(Beginning of Source material)

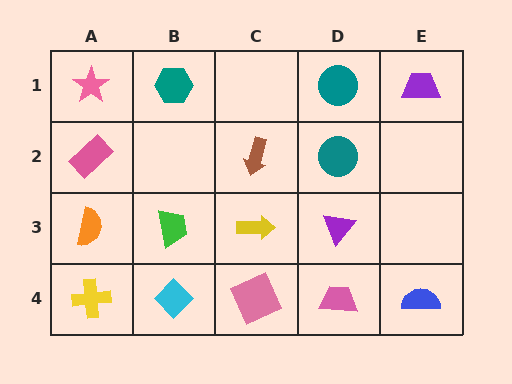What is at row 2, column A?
A pink rectangle.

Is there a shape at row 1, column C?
No, that cell is empty.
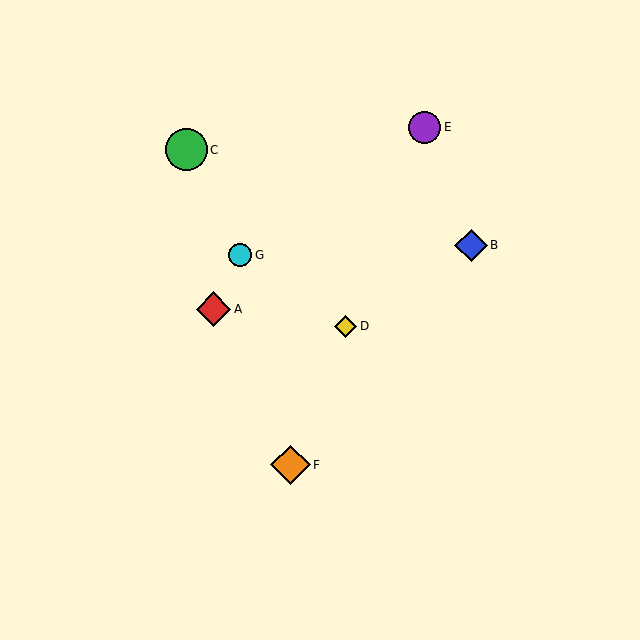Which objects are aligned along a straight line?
Objects D, E, F are aligned along a straight line.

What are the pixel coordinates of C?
Object C is at (186, 150).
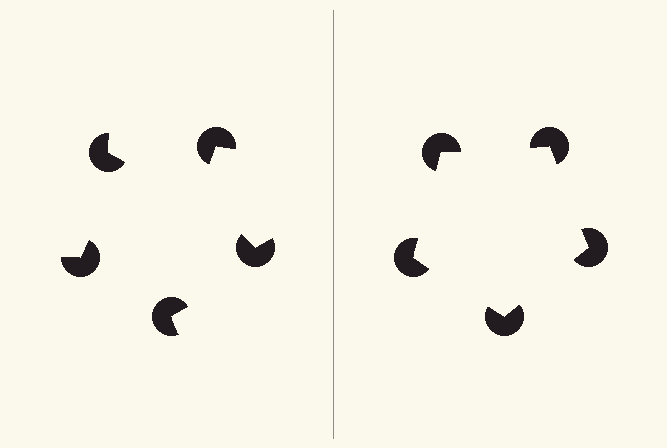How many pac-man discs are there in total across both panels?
10 — 5 on each side.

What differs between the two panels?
The pac-man discs are positioned identically on both sides; only the wedge orientations differ. On the right they align to a pentagon; on the left they are misaligned.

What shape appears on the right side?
An illusory pentagon.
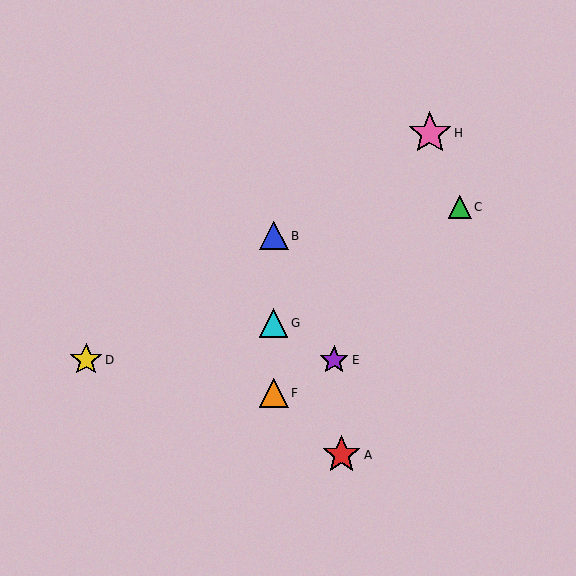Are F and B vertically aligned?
Yes, both are at x≈274.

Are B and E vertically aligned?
No, B is at x≈274 and E is at x≈334.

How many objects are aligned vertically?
3 objects (B, F, G) are aligned vertically.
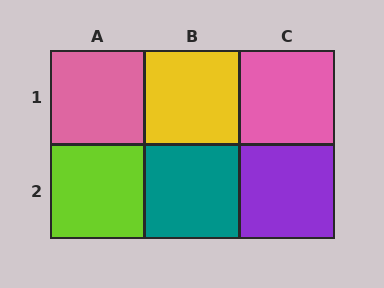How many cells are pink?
2 cells are pink.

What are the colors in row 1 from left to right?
Pink, yellow, pink.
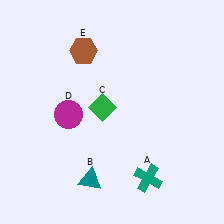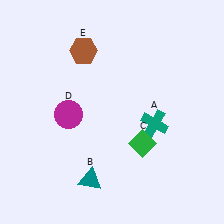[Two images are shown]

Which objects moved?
The objects that moved are: the teal cross (A), the green diamond (C).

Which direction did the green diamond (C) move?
The green diamond (C) moved down and to the right.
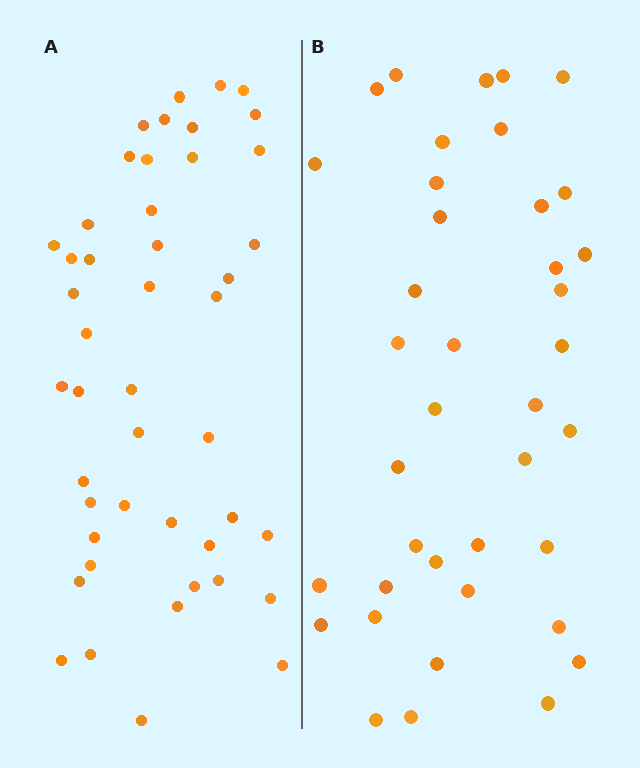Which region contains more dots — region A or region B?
Region A (the left region) has more dots.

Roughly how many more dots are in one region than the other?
Region A has roughly 8 or so more dots than region B.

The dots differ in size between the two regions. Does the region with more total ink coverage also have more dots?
No. Region B has more total ink coverage because its dots are larger, but region A actually contains more individual dots. Total area can be misleading — the number of items is what matters here.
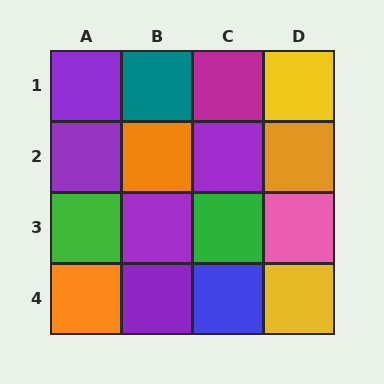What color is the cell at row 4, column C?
Blue.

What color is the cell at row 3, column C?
Green.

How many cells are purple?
5 cells are purple.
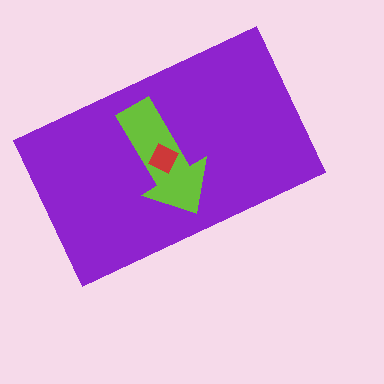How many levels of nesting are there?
3.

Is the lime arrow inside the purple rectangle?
Yes.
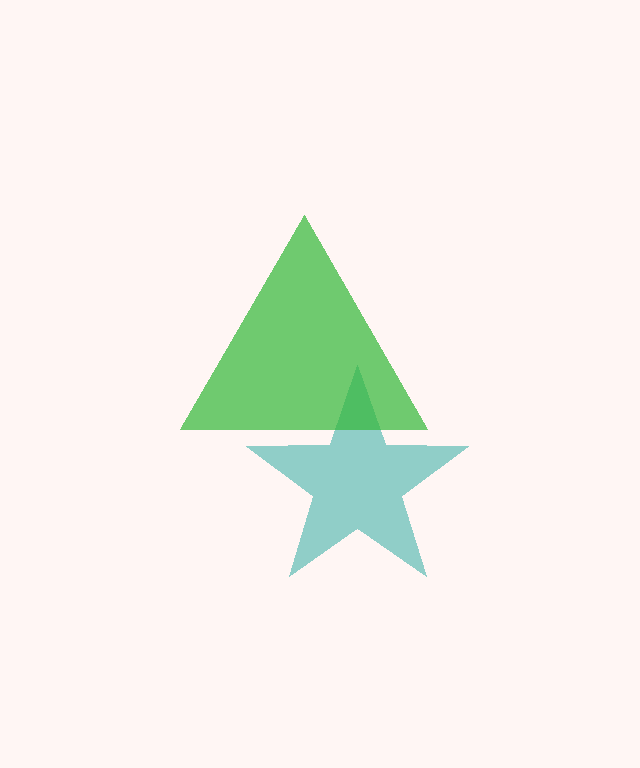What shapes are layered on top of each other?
The layered shapes are: a teal star, a green triangle.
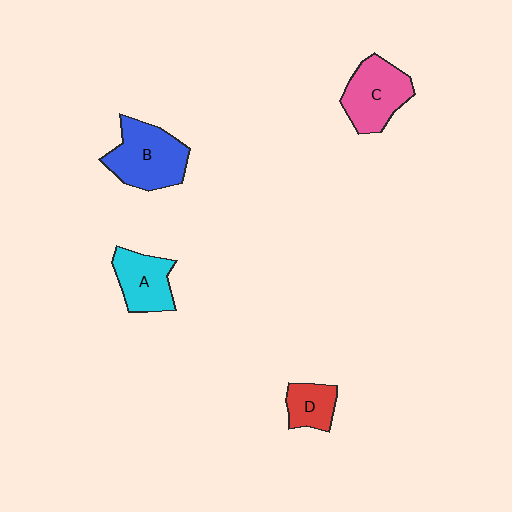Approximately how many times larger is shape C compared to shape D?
Approximately 1.8 times.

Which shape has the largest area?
Shape B (blue).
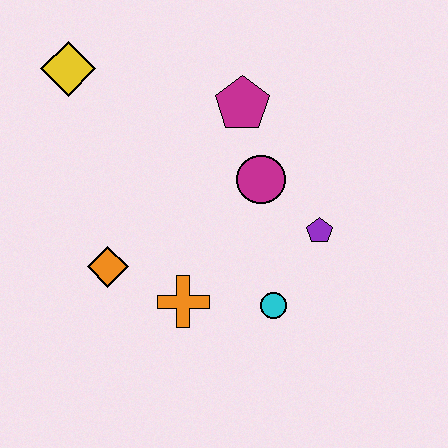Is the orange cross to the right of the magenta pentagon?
No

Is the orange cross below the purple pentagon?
Yes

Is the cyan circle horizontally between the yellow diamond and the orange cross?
No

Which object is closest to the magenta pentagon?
The magenta circle is closest to the magenta pentagon.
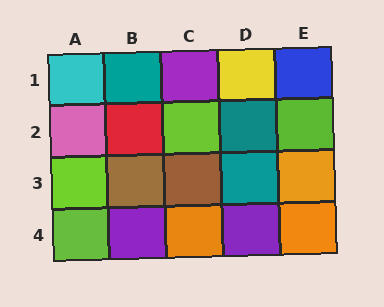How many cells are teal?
3 cells are teal.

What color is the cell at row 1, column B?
Teal.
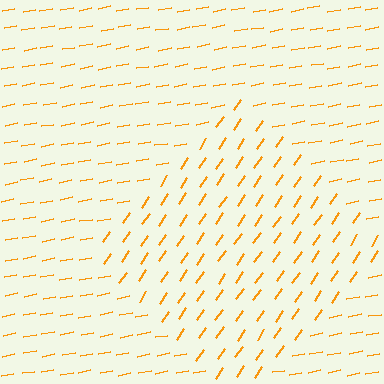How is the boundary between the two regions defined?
The boundary is defined purely by a change in line orientation (approximately 45 degrees difference). All lines are the same color and thickness.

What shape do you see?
I see a diamond.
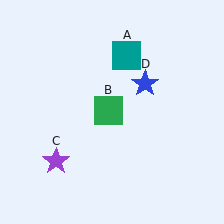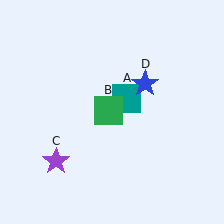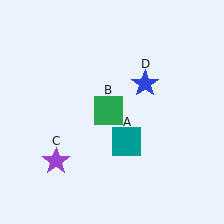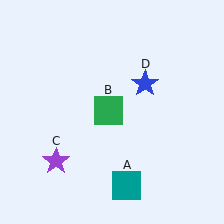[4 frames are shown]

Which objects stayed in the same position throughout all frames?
Green square (object B) and purple star (object C) and blue star (object D) remained stationary.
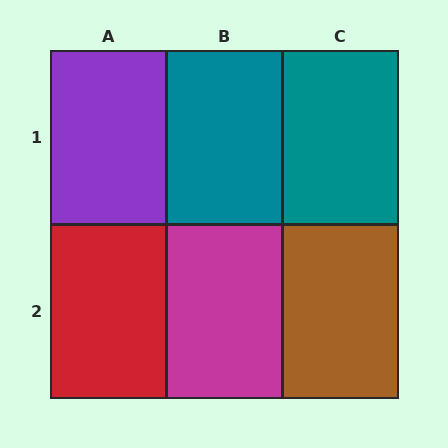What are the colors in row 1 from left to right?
Purple, teal, teal.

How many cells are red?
1 cell is red.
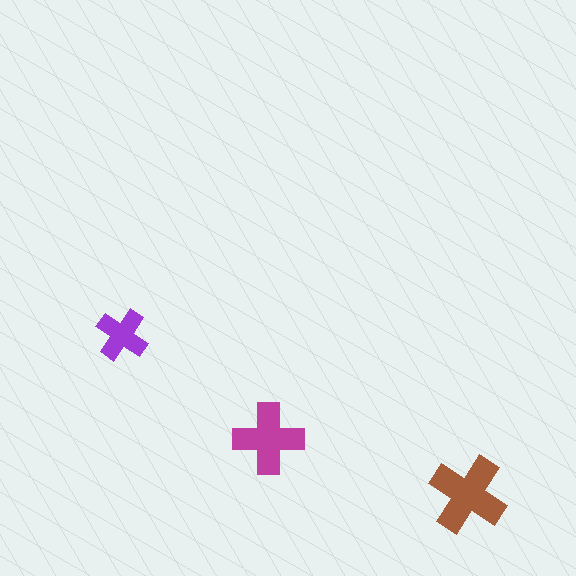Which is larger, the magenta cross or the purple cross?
The magenta one.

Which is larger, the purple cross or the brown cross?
The brown one.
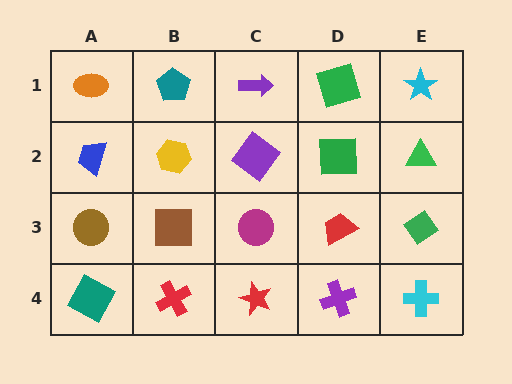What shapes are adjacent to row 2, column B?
A teal pentagon (row 1, column B), a brown square (row 3, column B), a blue trapezoid (row 2, column A), a purple diamond (row 2, column C).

(End of Source material)

* [Problem statement] The copy should hold every entry above word for word and none of the pictures.

* [Exercise solution]
What is at row 2, column A?
A pink rectangle.

Is there a shape at row 1, column C?
No, that cell is empty.
Which objects are aligned along a straight line?
Objects D, E, F are aligned along a straight line.

What are the pixel coordinates of C?
Object C is at (186, 150).
How many pac-man discs are there in total across both panels?
10 — 5 on each side.

What differs between the two panels?
The pac-man discs are positioned identically on both sides; only the wedge orientations differ. On the right they align to a pentagon; on the left they are misaligned.

What shape appears on the right side?
An illusory pentagon.
Are F and B vertically aligned?
Yes, both are at x≈274.

Are B and E vertically aligned?
No, B is at x≈274 and E is at x≈334.

How many objects are aligned vertically?
3 objects (B, F, G) are aligned vertically.
How many cells are pink?
2 cells are pink.

What are the colors in row 1 from left to right?
Pink, yellow, pink.
[Two images are shown]

Which objects moved?
The objects that moved are: the teal cross (A), the green diamond (C).

Which direction did the green diamond (C) move?
The green diamond (C) moved down and to the right.
Which region contains more dots — region A or region B?
Region A (the left region) has more dots.

Roughly how many more dots are in one region than the other?
Region A has roughly 8 or so more dots than region B.

The dots differ in size between the two regions. Does the region with more total ink coverage also have more dots?
No. Region B has more total ink coverage because its dots are larger, but region A actually contains more individual dots. Total area can be misleading — the number of items is what matters here.
What color is the cell at row 4, column C?
Blue.

What color is the cell at row 3, column C?
Green.

How many cells are purple?
5 cells are purple.
How many levels of nesting are there?
3.

Is the lime arrow inside the purple rectangle?
Yes.
What shapes are layered on top of each other?
The layered shapes are: a teal star, a green triangle.
Approximately how many times larger is shape C compared to shape D?
Approximately 1.8 times.

Which shape has the largest area?
Shape B (blue).
Is the orange cross to the right of the magenta pentagon?
No

Is the orange cross below the purple pentagon?
Yes

Is the cyan circle horizontally between the yellow diamond and the orange cross?
No

Which object is closest to the magenta pentagon?
The magenta circle is closest to the magenta pentagon.
How many cells are teal?
3 cells are teal.

What color is the cell at row 1, column B?
Teal.
How is the boundary between the two regions defined?
The boundary is defined purely by a change in line orientation (approximately 45 degrees difference). All lines are the same color and thickness.

What shape do you see?
I see a diamond.
[4 frames are shown]

Which objects stayed in the same position throughout all frames?
Green square (object B) and purple star (object C) and blue star (object D) remained stationary.
What are the colors in row 1 from left to right?
Purple, teal, teal.

How many cells are red?
1 cell is red.
Which is larger, the magenta cross or the purple cross?
The magenta one.

Which is larger, the purple cross or the brown cross?
The brown one.
What shapes are adjacent to row 2, column B?
A teal pentagon (row 1, column B), a brown square (row 3, column B), a blue trapezoid (row 2, column A), a purple diamond (row 2, column C).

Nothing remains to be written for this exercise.